■ EXERCISE DETAILS ■
Word for word, give the material below again, minus any images.

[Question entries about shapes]
┄┄┄┄┄┄┄┄┄┄

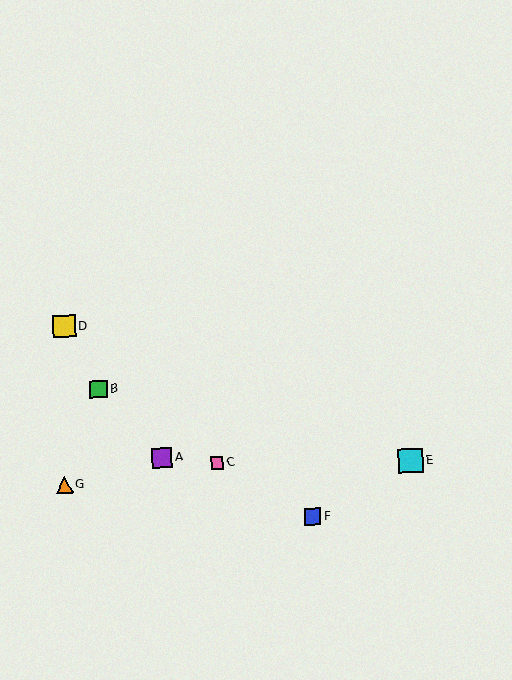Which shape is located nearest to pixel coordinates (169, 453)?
The purple square (labeled A) at (162, 458) is nearest to that location.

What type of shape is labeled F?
Shape F is a blue square.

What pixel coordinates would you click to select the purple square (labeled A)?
Click at (162, 458) to select the purple square A.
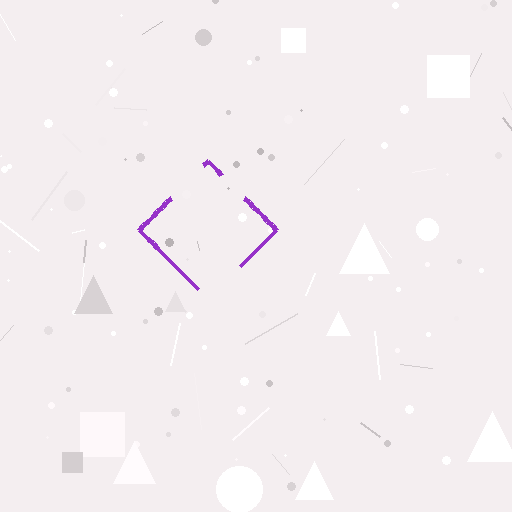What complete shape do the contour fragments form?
The contour fragments form a diamond.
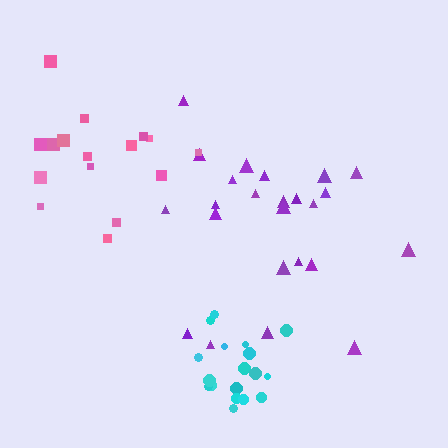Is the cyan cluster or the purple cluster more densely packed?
Cyan.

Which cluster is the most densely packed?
Cyan.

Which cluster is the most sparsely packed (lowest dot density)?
Purple.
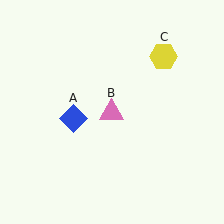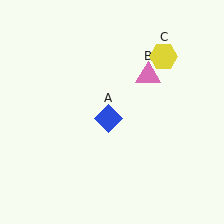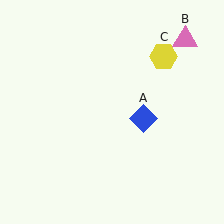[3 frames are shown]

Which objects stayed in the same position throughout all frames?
Yellow hexagon (object C) remained stationary.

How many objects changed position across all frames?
2 objects changed position: blue diamond (object A), pink triangle (object B).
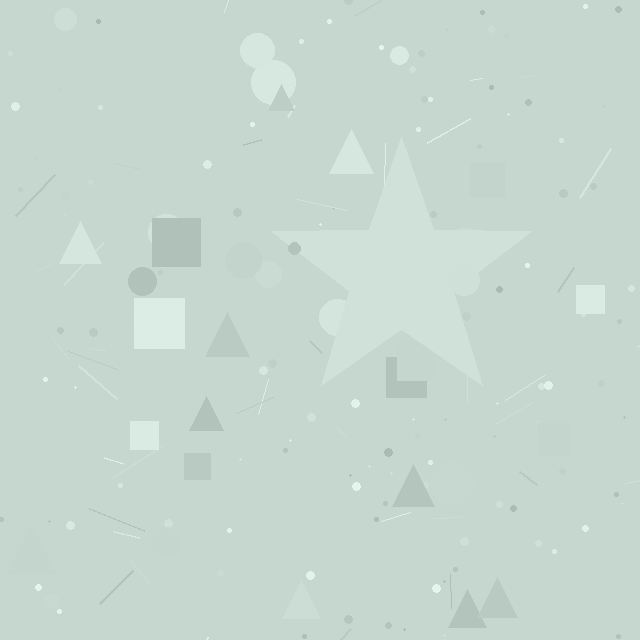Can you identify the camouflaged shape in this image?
The camouflaged shape is a star.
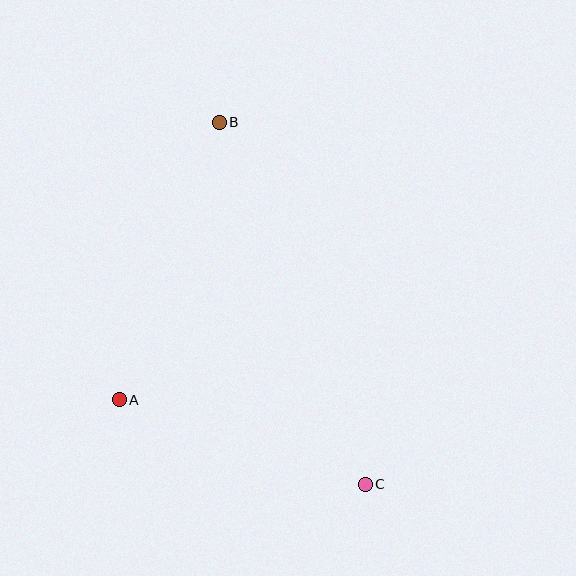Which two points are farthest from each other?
Points B and C are farthest from each other.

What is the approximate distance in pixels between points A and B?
The distance between A and B is approximately 295 pixels.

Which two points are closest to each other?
Points A and C are closest to each other.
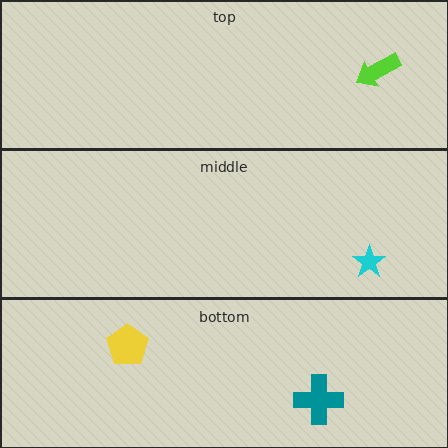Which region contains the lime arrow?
The top region.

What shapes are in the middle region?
The cyan star.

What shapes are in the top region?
The lime arrow.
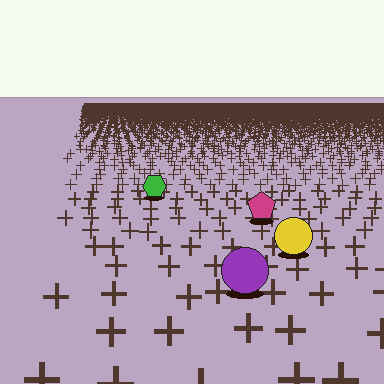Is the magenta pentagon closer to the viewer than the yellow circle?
No. The yellow circle is closer — you can tell from the texture gradient: the ground texture is coarser near it.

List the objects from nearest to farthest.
From nearest to farthest: the purple circle, the yellow circle, the magenta pentagon, the green hexagon.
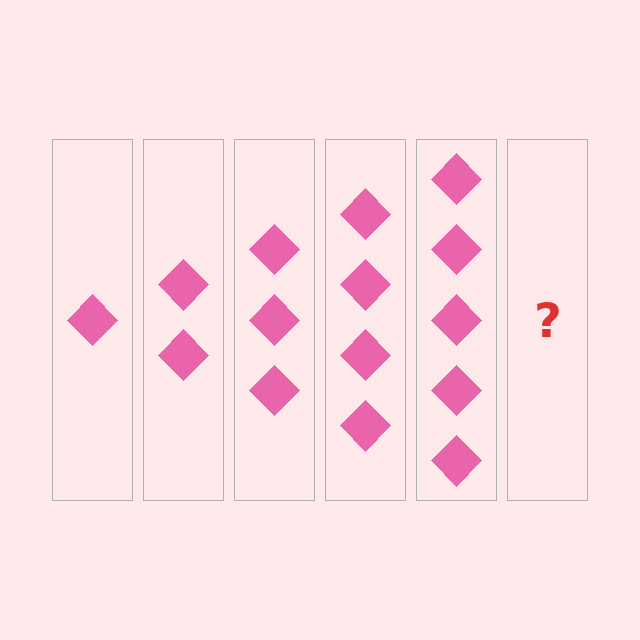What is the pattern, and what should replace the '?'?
The pattern is that each step adds one more diamond. The '?' should be 6 diamonds.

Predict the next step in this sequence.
The next step is 6 diamonds.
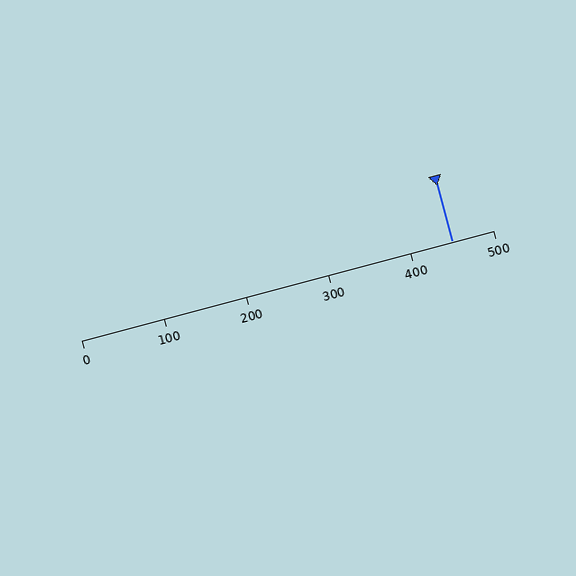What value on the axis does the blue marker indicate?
The marker indicates approximately 450.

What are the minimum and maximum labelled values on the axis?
The axis runs from 0 to 500.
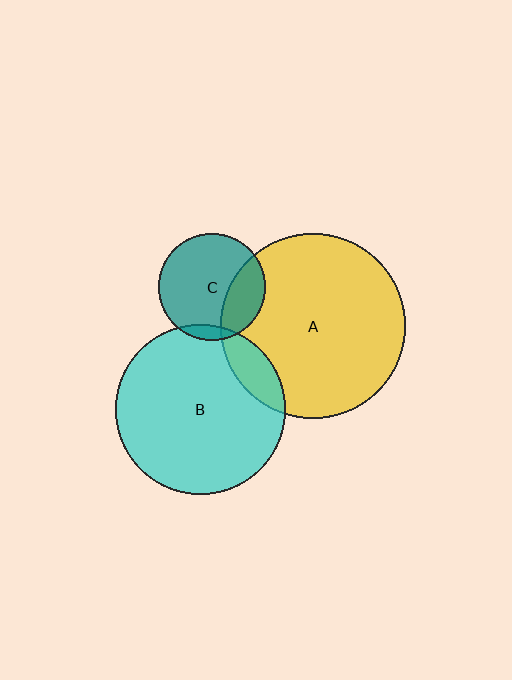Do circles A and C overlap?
Yes.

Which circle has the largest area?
Circle A (yellow).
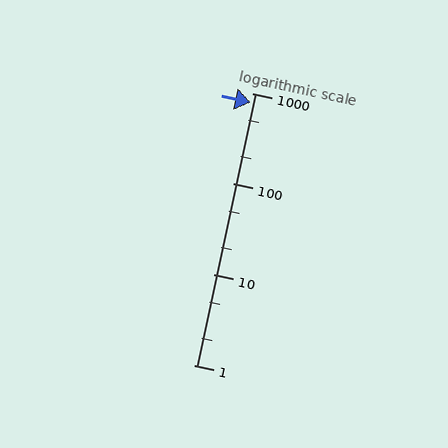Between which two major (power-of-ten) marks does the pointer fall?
The pointer is between 100 and 1000.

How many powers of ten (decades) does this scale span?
The scale spans 3 decades, from 1 to 1000.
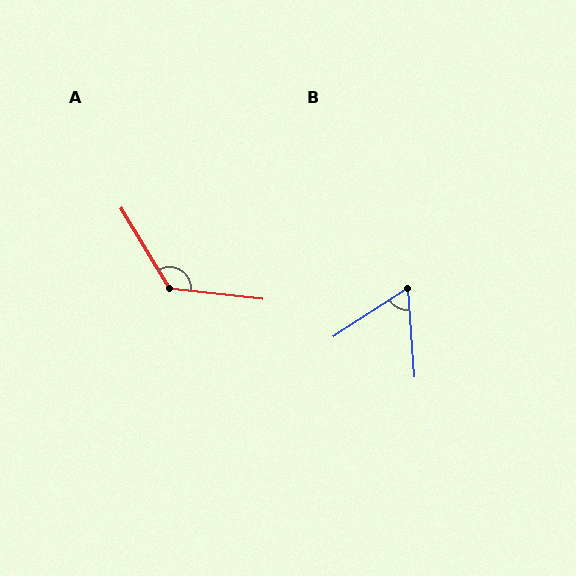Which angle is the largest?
A, at approximately 128 degrees.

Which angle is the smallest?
B, at approximately 61 degrees.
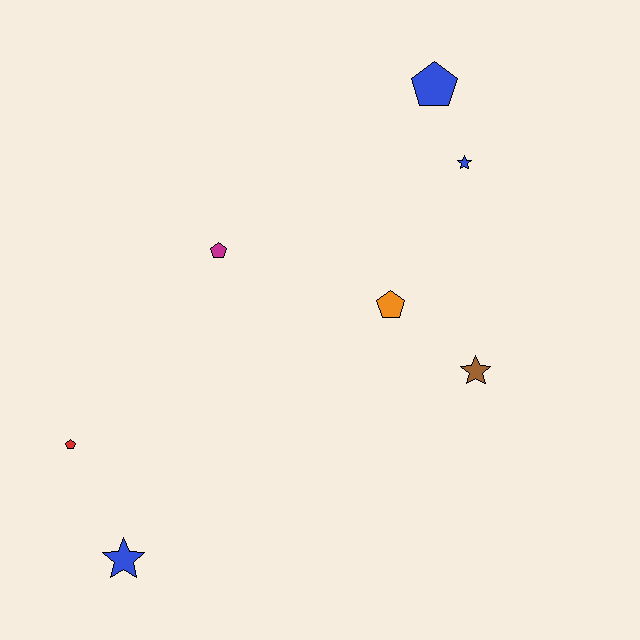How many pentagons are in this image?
There are 4 pentagons.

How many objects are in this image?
There are 7 objects.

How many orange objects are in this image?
There is 1 orange object.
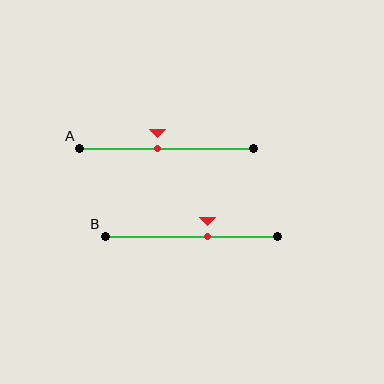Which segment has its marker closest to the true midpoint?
Segment A has its marker closest to the true midpoint.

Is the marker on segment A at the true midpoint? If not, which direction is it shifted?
No, the marker on segment A is shifted to the left by about 5% of the segment length.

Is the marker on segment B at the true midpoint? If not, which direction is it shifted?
No, the marker on segment B is shifted to the right by about 9% of the segment length.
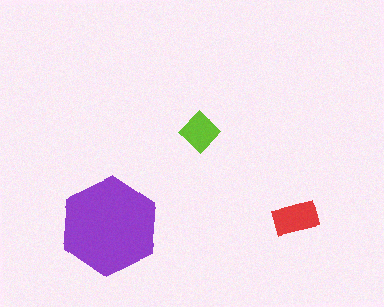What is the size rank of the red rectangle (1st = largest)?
2nd.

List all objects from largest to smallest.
The purple hexagon, the red rectangle, the lime diamond.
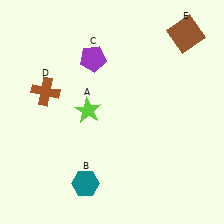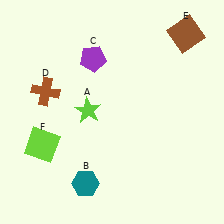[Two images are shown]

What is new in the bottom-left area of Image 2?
A lime square (F) was added in the bottom-left area of Image 2.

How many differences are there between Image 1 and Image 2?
There is 1 difference between the two images.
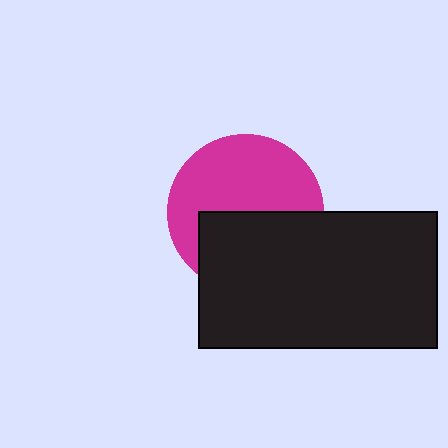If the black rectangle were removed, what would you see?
You would see the complete magenta circle.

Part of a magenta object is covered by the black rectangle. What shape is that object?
It is a circle.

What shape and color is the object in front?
The object in front is a black rectangle.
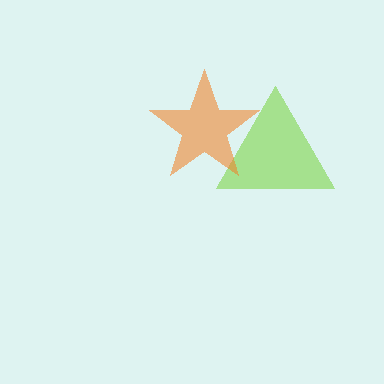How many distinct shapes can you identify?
There are 2 distinct shapes: a lime triangle, an orange star.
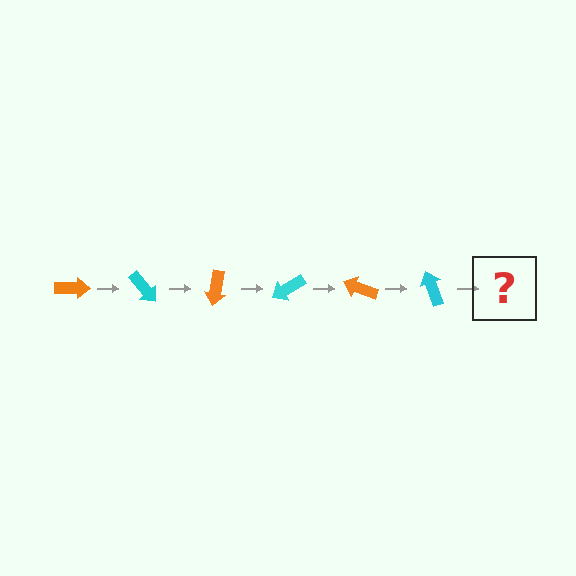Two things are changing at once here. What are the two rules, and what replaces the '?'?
The two rules are that it rotates 50 degrees clockwise each step and the color cycles through orange and cyan. The '?' should be an orange arrow, rotated 300 degrees clockwise from the start.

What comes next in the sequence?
The next element should be an orange arrow, rotated 300 degrees clockwise from the start.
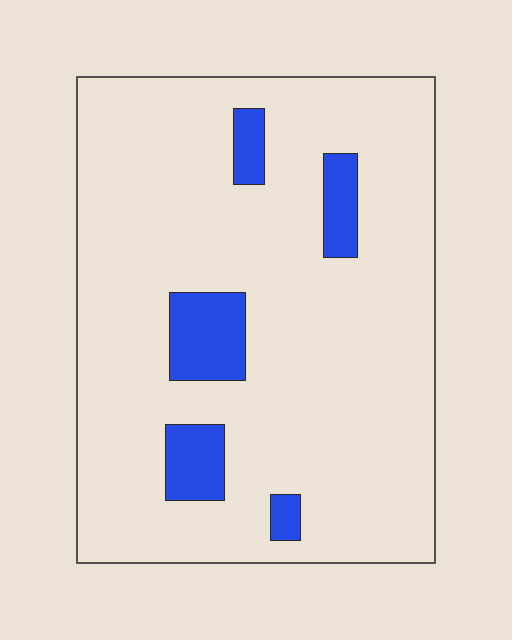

┄┄┄┄┄┄┄┄┄┄

■ OUTPUT FOR THIS EXERCISE ■
Which shape is located nearest to pixel coordinates (169, 453)?
The purple square (labeled A) at (162, 458) is nearest to that location.

What type of shape is labeled F?
Shape F is a blue square.

What pixel coordinates would you click to select the purple square (labeled A)?
Click at (162, 458) to select the purple square A.
What complete shape do the contour fragments form?
The contour fragments form a diamond.
Is the cyan cluster or the purple cluster more densely packed?
Cyan.

Which cluster is the most densely packed?
Cyan.

Which cluster is the most sparsely packed (lowest dot density)?
Purple.
[3 frames are shown]

Which objects stayed in the same position throughout all frames?
Yellow hexagon (object C) remained stationary.

How many objects changed position across all frames?
2 objects changed position: blue diamond (object A), pink triangle (object B).
Can you identify the camouflaged shape in this image?
The camouflaged shape is a star.
Which two points are farthest from each other?
Points B and C are farthest from each other.

What is the approximate distance in pixels between points A and B?
The distance between A and B is approximately 295 pixels.

Which two points are closest to each other?
Points A and C are closest to each other.
Which region contains the lime arrow?
The top region.

What shapes are in the middle region?
The cyan star.

What shapes are in the top region?
The lime arrow.
Is the magenta pentagon closer to the viewer than the yellow circle?
No. The yellow circle is closer — you can tell from the texture gradient: the ground texture is coarser near it.

List the objects from nearest to farthest.
From nearest to farthest: the purple circle, the yellow circle, the magenta pentagon, the green hexagon.
What is the pattern, and what should replace the '?'?
The pattern is that each step adds one more diamond. The '?' should be 6 diamonds.

Predict the next step in this sequence.
The next step is 6 diamonds.
What value on the axis does the blue marker indicate?
The marker indicates approximately 450.

What are the minimum and maximum labelled values on the axis?
The axis runs from 0 to 500.
Do circles A and C overlap?
Yes.

Which circle has the largest area?
Circle A (yellow).
Between which two major (power-of-ten) marks does the pointer fall?
The pointer is between 100 and 1000.

How many powers of ten (decades) does this scale span?
The scale spans 3 decades, from 1 to 1000.
Which angle is the largest?
A, at approximately 128 degrees.

Which angle is the smallest?
B, at approximately 61 degrees.
How many pentagons are in this image?
There are 4 pentagons.

How many objects are in this image?
There are 7 objects.

How many orange objects are in this image?
There is 1 orange object.
Which segment has its marker closest to the true midpoint?
Segment A has its marker closest to the true midpoint.

Is the marker on segment A at the true midpoint? If not, which direction is it shifted?
No, the marker on segment A is shifted to the left by about 5% of the segment length.

Is the marker on segment B at the true midpoint? If not, which direction is it shifted?
No, the marker on segment B is shifted to the right by about 9% of the segment length.
What is the size rank of the red rectangle (1st = largest)?
2nd.

List all objects from largest to smallest.
The purple hexagon, the red rectangle, the lime diamond.
[Two images are shown]

What is new in the bottom-left area of Image 2?
A lime square (F) was added in the bottom-left area of Image 2.

How many differences are there between Image 1 and Image 2?
There is 1 difference between the two images.
If the black rectangle were removed, what would you see?
You would see the complete magenta circle.

Part of a magenta object is covered by the black rectangle. What shape is that object?
It is a circle.

What shape and color is the object in front?
The object in front is a black rectangle.
How many distinct shapes can you identify?
There are 2 distinct shapes: a lime triangle, an orange star.
Two things are changing at once here. What are the two rules, and what replaces the '?'?
The two rules are that it rotates 50 degrees clockwise each step and the color cycles through orange and cyan. The '?' should be an orange arrow, rotated 300 degrees clockwise from the start.

What comes next in the sequence?
The next element should be an orange arrow, rotated 300 degrees clockwise from the start.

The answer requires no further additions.